- GIVEN PROBLEM -
Set down the material below word for word, excluding the pictures.

(Stored records)

----

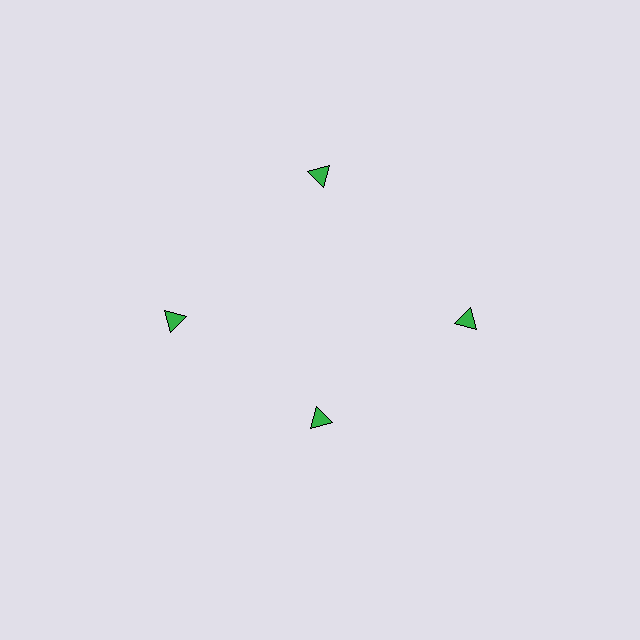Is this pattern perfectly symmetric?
No. The 4 green triangles are arranged in a ring, but one element near the 6 o'clock position is pulled inward toward the center, breaking the 4-fold rotational symmetry.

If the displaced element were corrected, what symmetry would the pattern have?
It would have 4-fold rotational symmetry — the pattern would map onto itself every 90 degrees.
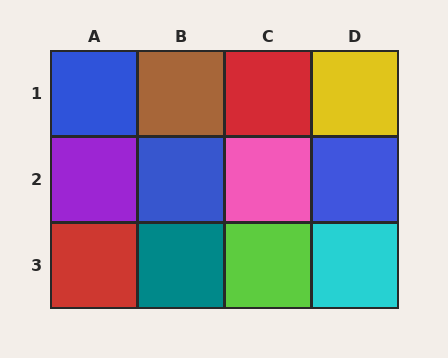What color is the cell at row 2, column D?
Blue.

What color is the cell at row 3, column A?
Red.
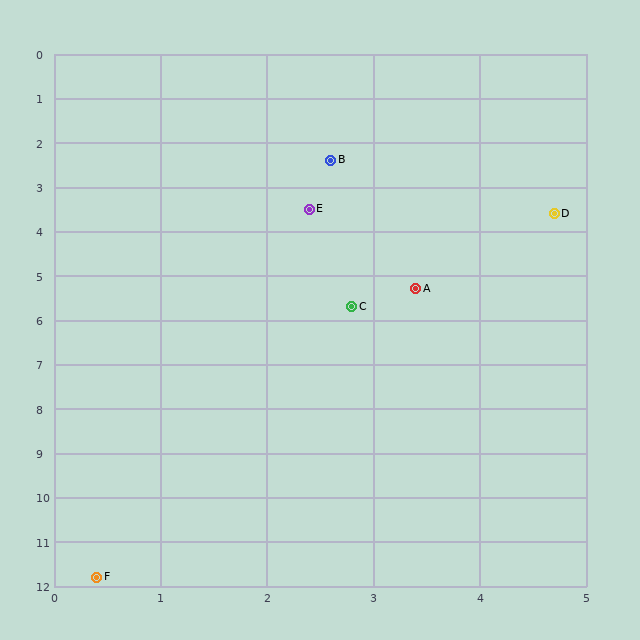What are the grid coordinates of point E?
Point E is at approximately (2.4, 3.5).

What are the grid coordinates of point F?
Point F is at approximately (0.4, 11.8).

----

- WRITTEN SOLUTION -
Is this pattern perfectly symmetric?
No. The 4 green triangles are arranged in a ring, but one element near the 6 o'clock position is pulled inward toward the center, breaking the 4-fold rotational symmetry.

If the displaced element were corrected, what symmetry would the pattern have?
It would have 4-fold rotational symmetry — the pattern would map onto itself every 90 degrees.
What color is the cell at row 2, column D?
Blue.

What color is the cell at row 3, column A?
Red.
What are the grid coordinates of point E?
Point E is at approximately (2.4, 3.5).

What are the grid coordinates of point F?
Point F is at approximately (0.4, 11.8).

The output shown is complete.